**YOUR INSTRUCTIONS**
Print out the material that follows word for word.

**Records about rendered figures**
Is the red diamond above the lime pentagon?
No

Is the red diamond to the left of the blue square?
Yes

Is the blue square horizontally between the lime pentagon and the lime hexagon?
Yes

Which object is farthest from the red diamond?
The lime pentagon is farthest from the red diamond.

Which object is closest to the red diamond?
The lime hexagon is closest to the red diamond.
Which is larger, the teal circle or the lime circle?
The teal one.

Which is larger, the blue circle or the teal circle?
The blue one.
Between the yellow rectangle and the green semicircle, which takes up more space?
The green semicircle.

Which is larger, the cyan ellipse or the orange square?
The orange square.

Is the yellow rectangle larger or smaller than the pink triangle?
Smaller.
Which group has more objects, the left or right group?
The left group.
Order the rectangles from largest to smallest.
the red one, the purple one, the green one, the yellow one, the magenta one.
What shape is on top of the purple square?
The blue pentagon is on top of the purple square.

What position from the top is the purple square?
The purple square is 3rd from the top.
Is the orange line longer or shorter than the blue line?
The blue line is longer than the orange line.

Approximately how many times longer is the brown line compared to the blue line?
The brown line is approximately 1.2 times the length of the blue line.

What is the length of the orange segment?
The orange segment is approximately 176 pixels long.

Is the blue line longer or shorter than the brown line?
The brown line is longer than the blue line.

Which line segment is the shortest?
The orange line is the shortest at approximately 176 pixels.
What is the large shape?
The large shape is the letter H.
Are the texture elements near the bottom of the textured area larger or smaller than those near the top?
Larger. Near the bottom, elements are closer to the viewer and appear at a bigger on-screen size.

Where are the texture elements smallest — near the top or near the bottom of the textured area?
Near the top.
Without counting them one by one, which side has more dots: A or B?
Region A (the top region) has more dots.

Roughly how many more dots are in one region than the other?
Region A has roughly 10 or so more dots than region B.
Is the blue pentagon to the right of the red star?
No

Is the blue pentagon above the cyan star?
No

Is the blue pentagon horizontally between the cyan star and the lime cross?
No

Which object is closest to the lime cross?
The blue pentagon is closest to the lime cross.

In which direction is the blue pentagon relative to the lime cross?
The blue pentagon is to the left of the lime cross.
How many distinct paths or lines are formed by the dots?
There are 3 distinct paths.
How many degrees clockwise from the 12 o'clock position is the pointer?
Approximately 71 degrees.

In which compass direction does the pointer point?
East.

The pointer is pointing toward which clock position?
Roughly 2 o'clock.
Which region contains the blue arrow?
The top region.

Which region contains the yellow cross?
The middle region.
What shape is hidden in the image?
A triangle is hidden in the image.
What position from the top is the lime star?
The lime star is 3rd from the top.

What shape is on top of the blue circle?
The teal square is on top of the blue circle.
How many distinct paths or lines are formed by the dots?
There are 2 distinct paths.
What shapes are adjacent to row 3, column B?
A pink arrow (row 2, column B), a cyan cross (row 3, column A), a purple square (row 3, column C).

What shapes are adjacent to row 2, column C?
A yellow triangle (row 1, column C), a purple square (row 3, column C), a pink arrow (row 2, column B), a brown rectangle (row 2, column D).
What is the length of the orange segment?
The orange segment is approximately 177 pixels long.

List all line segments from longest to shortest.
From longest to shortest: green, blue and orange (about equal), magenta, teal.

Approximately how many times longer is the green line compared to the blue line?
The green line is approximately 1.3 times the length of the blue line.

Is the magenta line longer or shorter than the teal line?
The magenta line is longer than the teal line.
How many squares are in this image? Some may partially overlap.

**FINAL RESULT**
Is the red diamond above the lime pentagon?
No

Is the red diamond to the left of the blue square?
Yes

Is the blue square horizontally between the lime pentagon and the lime hexagon?
Yes

Which object is farthest from the red diamond?
The lime pentagon is farthest from the red diamond.

Which object is closest to the red diamond?
The lime hexagon is closest to the red diamond.
Which is larger, the teal circle or the lime circle?
The teal one.

Which is larger, the blue circle or the teal circle?
The blue one.
Between the yellow rectangle and the green semicircle, which takes up more space?
The green semicircle.

Which is larger, the cyan ellipse or the orange square?
The orange square.

Is the yellow rectangle larger or smaller than the pink triangle?
Smaller.
Which group has more objects, the left or right group?
The left group.
Order the rectangles from largest to smallest.
the red one, the purple one, the green one, the yellow one, the magenta one.
What shape is on top of the purple square?
The blue pentagon is on top of the purple square.

What position from the top is the purple square?
The purple square is 3rd from the top.
Is the orange line longer or shorter than the blue line?
The blue line is longer than the orange line.

Approximately how many times longer is the brown line compared to the blue line?
The brown line is approximately 1.2 times the length of the blue line.

What is the length of the orange segment?
The orange segment is approximately 176 pixels long.

Is the blue line longer or shorter than the brown line?
The brown line is longer than the blue line.

Which line segment is the shortest?
The orange line is the shortest at approximately 176 pixels.
What is the large shape?
The large shape is the letter H.
Are the texture elements near the bottom of the textured area larger or smaller than those near the top?
Larger. Near the bottom, elements are closer to the viewer and appear at a bigger on-screen size.

Where are the texture elements smallest — near the top or near the bottom of the textured area?
Near the top.
Without counting them one by one, which side has more dots: A or B?
Region A (the top region) has more dots.

Roughly how many more dots are in one region than the other?
Region A has roughly 10 or so more dots than region B.
Is the blue pentagon to the right of the red star?
No

Is the blue pentagon above the cyan star?
No

Is the blue pentagon horizontally between the cyan star and the lime cross?
No

Which object is closest to the lime cross?
The blue pentagon is closest to the lime cross.

In which direction is the blue pentagon relative to the lime cross?
The blue pentagon is to the left of the lime cross.
How many distinct paths or lines are formed by the dots?
There are 3 distinct paths.
How many degrees clockwise from the 12 o'clock position is the pointer?
Approximately 71 degrees.

In which compass direction does the pointer point?
East.

The pointer is pointing toward which clock position?
Roughly 2 o'clock.
Which region contains the blue arrow?
The top region.

Which region contains the yellow cross?
The middle region.
What shape is hidden in the image?
A triangle is hidden in the image.
What position from the top is the lime star?
The lime star is 3rd from the top.

What shape is on top of the blue circle?
The teal square is on top of the blue circle.
How many distinct paths or lines are formed by the dots?
There are 2 distinct paths.
What shapes are adjacent to row 3, column B?
A pink arrow (row 2, column B), a cyan cross (row 3, column A), a purple square (row 3, column C).

What shapes are adjacent to row 2, column C?
A yellow triangle (row 1, column C), a purple square (row 3, column C), a pink arrow (row 2, column B), a brown rectangle (row 2, column D).
What is the length of the orange segment?
The orange segment is approximately 177 pixels long.

List all line segments from longest to shortest.
From longest to shortest: green, blue and orange (about equal), magenta, teal.

Approximately how many times longer is the green line compared to the blue line?
The green line is approximately 1.3 times the length of the blue line.

Is the magenta line longer or shorter than the teal line?
The magenta line is longer than the teal line.
How many squares are in this image? Some may partially overlap.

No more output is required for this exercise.